### What to work on
In the listing below, locate the line containing "How many teal" and the line containing "Which object is". Output both of them and every line between, exactly as written, and nothing more.

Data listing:

★ ★ ★ ★

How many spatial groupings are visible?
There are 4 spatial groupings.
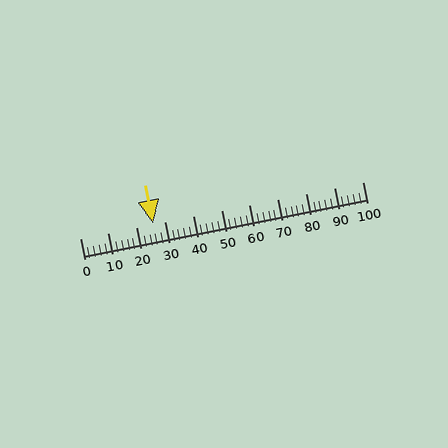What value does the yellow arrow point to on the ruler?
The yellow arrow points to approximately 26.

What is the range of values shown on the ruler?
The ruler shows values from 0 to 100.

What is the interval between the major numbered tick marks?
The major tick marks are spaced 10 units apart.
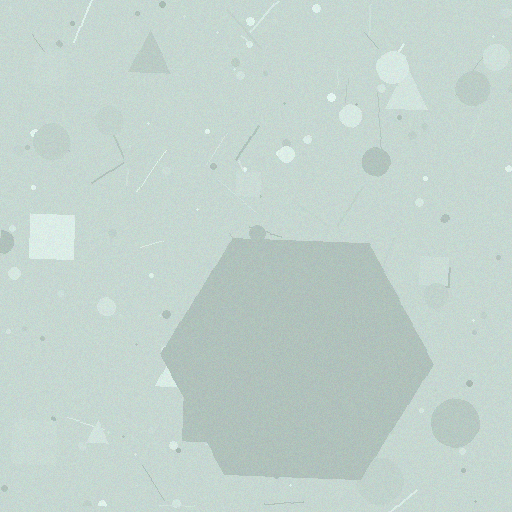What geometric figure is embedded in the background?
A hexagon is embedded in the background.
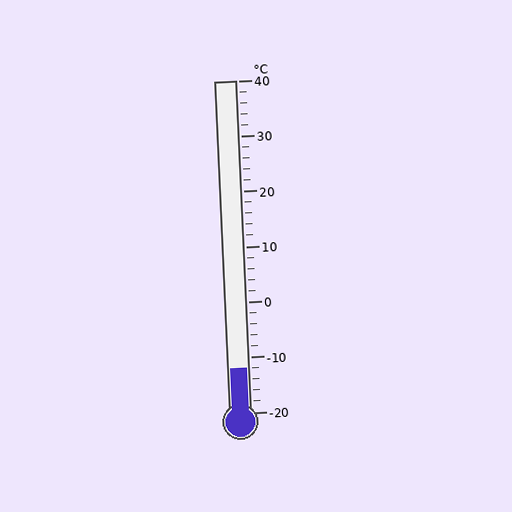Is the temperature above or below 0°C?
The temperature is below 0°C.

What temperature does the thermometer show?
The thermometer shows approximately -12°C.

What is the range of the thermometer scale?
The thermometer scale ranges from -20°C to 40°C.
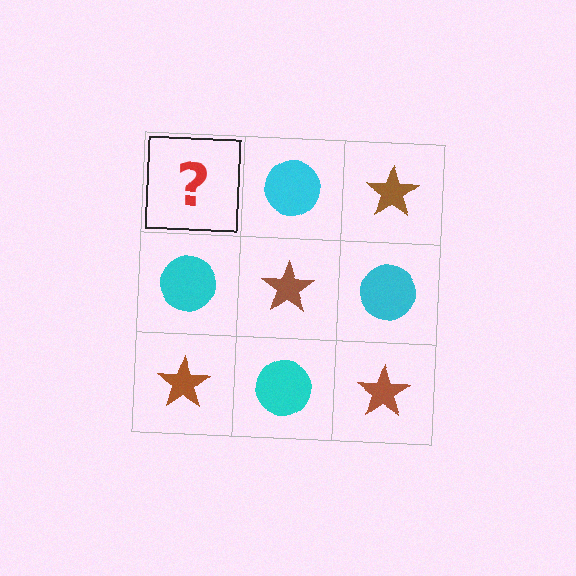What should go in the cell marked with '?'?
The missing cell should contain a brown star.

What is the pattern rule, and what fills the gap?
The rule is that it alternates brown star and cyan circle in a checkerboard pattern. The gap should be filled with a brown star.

★ ★ ★ ★

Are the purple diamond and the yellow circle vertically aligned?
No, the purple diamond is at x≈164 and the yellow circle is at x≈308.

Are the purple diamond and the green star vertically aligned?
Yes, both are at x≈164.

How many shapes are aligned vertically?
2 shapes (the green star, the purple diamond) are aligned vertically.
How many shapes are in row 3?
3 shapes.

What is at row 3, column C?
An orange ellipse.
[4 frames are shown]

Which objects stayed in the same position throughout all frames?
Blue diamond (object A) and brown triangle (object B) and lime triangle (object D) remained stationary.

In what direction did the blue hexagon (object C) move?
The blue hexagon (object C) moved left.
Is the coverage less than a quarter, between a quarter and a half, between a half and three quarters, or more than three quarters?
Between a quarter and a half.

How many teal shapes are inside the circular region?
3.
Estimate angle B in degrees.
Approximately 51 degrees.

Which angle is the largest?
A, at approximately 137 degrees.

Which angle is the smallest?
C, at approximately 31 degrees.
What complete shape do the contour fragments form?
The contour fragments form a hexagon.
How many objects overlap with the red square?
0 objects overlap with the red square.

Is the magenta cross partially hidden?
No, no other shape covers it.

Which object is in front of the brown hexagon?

★ ★ ★ ★

### Output for this task
How many teal shapes are inside the circular region?
3.
Estimate angle B in degrees.
Approximately 51 degrees.

Which angle is the largest?
A, at approximately 137 degrees.

Which angle is the smallest?
C, at approximately 31 degrees.
What complete shape do the contour fragments form?
The contour fragments form a hexagon.
How many objects overlap with the red square?
0 objects overlap with the red square.

Is the magenta cross partially hidden?
No, no other shape covers it.

Which object is in front of the brown hexagon?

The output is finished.